◆ WORK REQUIRED: Beginning with the line that holds "Is the yellow" and ending with the last line below, repeat each line exactly, leaving any pictures out.

--

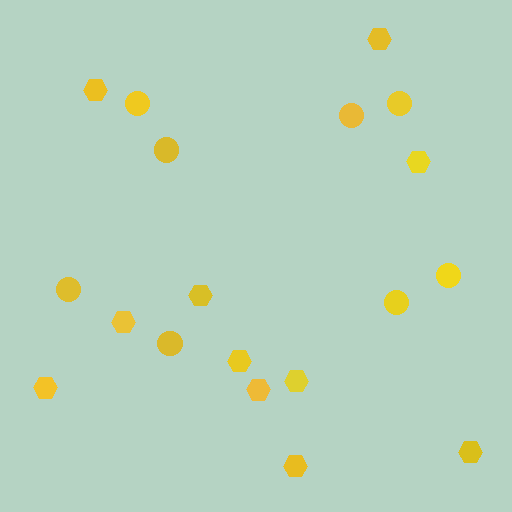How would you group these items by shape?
There are 2 groups: one group of hexagons (11) and one group of circles (8).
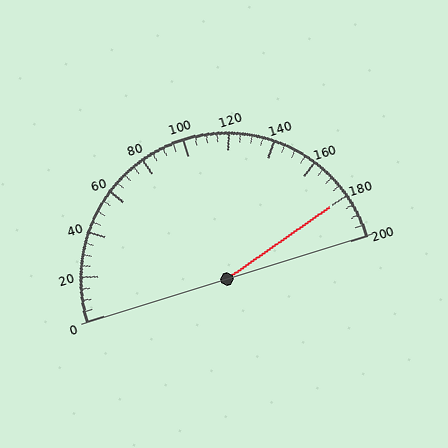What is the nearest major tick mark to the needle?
The nearest major tick mark is 180.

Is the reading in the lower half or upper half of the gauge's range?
The reading is in the upper half of the range (0 to 200).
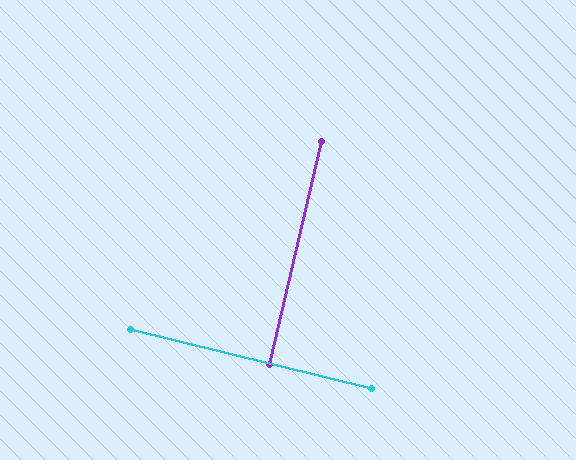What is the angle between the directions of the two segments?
Approximately 89 degrees.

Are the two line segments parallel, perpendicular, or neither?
Perpendicular — they meet at approximately 89°.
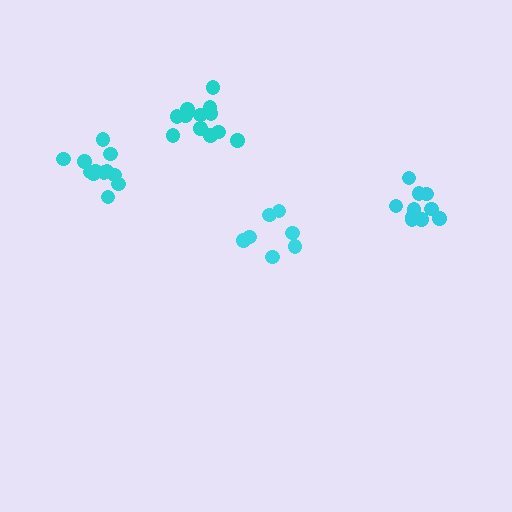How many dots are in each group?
Group 1: 7 dots, Group 2: 12 dots, Group 3: 11 dots, Group 4: 13 dots (43 total).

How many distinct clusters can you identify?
There are 4 distinct clusters.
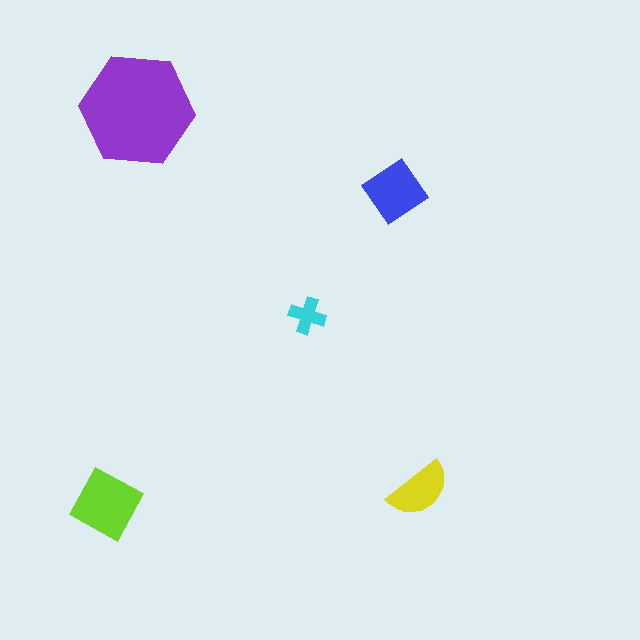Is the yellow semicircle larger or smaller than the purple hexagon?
Smaller.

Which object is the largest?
The purple hexagon.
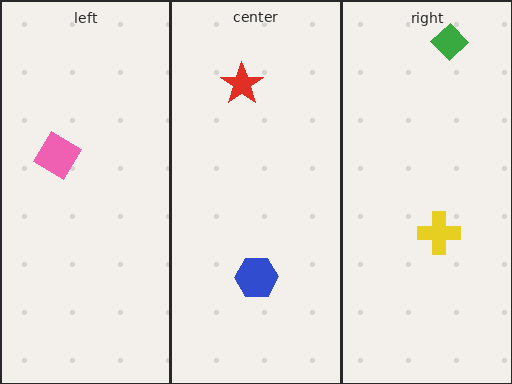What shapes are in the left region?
The pink diamond.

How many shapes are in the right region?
2.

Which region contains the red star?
The center region.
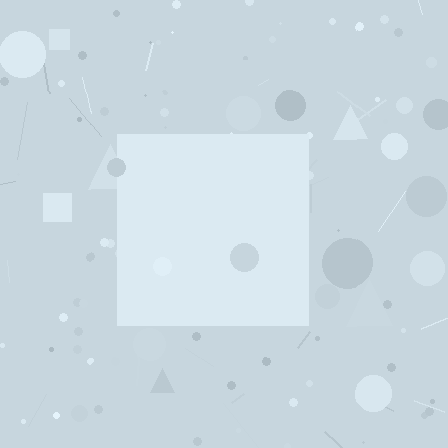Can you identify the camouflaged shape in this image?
The camouflaged shape is a square.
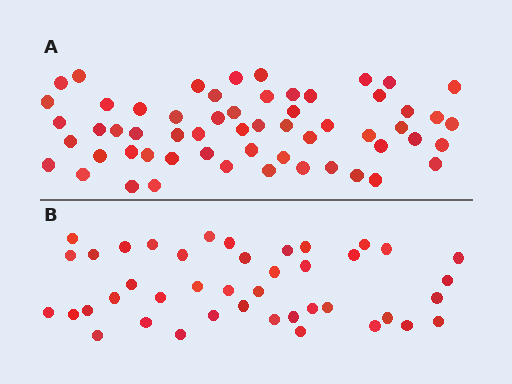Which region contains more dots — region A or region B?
Region A (the top region) has more dots.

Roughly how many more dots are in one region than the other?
Region A has approximately 15 more dots than region B.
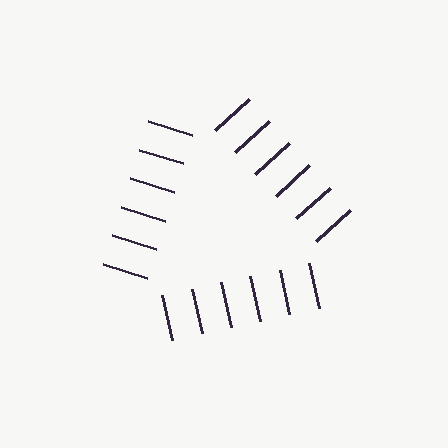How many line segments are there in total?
18 — 6 along each of the 3 edges.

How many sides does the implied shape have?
3 sides — the line-ends trace a triangle.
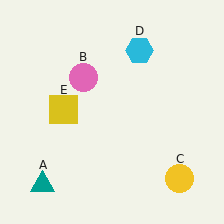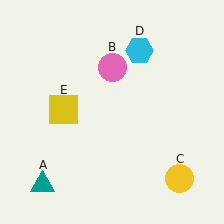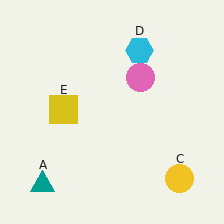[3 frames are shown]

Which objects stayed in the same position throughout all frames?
Teal triangle (object A) and yellow circle (object C) and cyan hexagon (object D) and yellow square (object E) remained stationary.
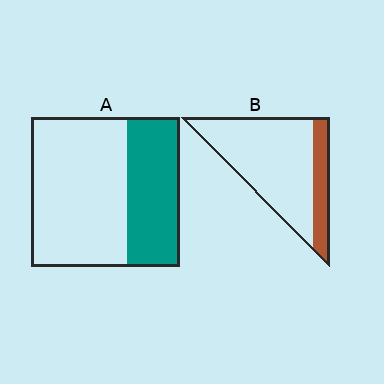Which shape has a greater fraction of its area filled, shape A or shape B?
Shape A.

--

◆ EXERCISE SOLUTION:
Is the yellow semicircle larger or smaller than the purple hexagon?
Smaller.

Which object is the largest?
The purple hexagon.
What shapes are in the left region?
The pink diamond.

How many shapes are in the right region?
2.

Which region contains the red star?
The center region.
Can you identify the camouflaged shape in this image?
The camouflaged shape is a square.
Which region contains more dots — region A or region B?
Region A (the top region) has more dots.

Roughly how many more dots are in one region than the other?
Region A has approximately 15 more dots than region B.
How many line segments are there in total?
18 — 6 along each of the 3 edges.

How many sides does the implied shape have?
3 sides — the line-ends trace a triangle.
[3 frames are shown]

Which objects stayed in the same position throughout all frames?
Teal triangle (object A) and yellow circle (object C) and cyan hexagon (object D) and yellow square (object E) remained stationary.
Which shape has a greater fraction of its area filled, shape A or shape B?
Shape A.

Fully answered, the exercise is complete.